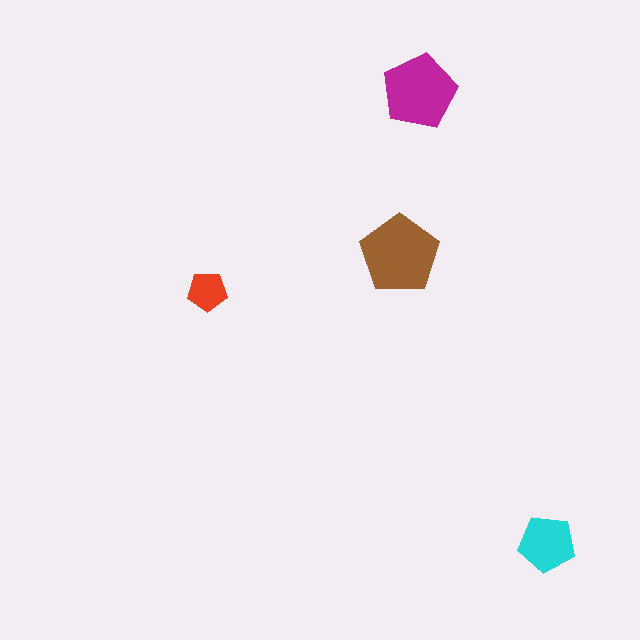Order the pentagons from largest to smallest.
the brown one, the magenta one, the cyan one, the red one.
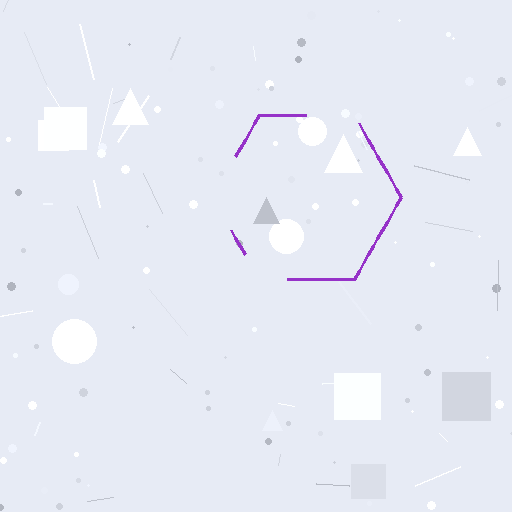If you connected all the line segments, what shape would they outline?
They would outline a hexagon.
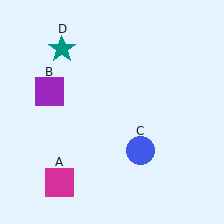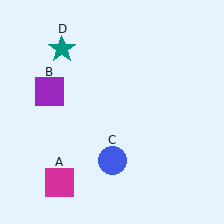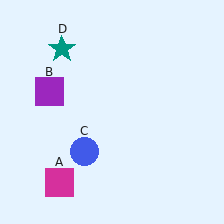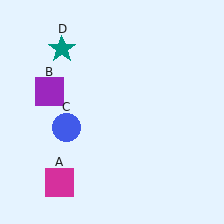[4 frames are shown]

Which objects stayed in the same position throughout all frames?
Magenta square (object A) and purple square (object B) and teal star (object D) remained stationary.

—————

* CHALLENGE *
Can the lines from the start of the records through the line with "[4 frames are shown]" be given again exactly, with the pictures left out?

* EXERCISE ANSWER *
Order the pentagons from largest to smallest.
the brown one, the magenta one, the cyan one, the red one.
If you connected all the line segments, what shape would they outline?
They would outline a hexagon.
[4 frames are shown]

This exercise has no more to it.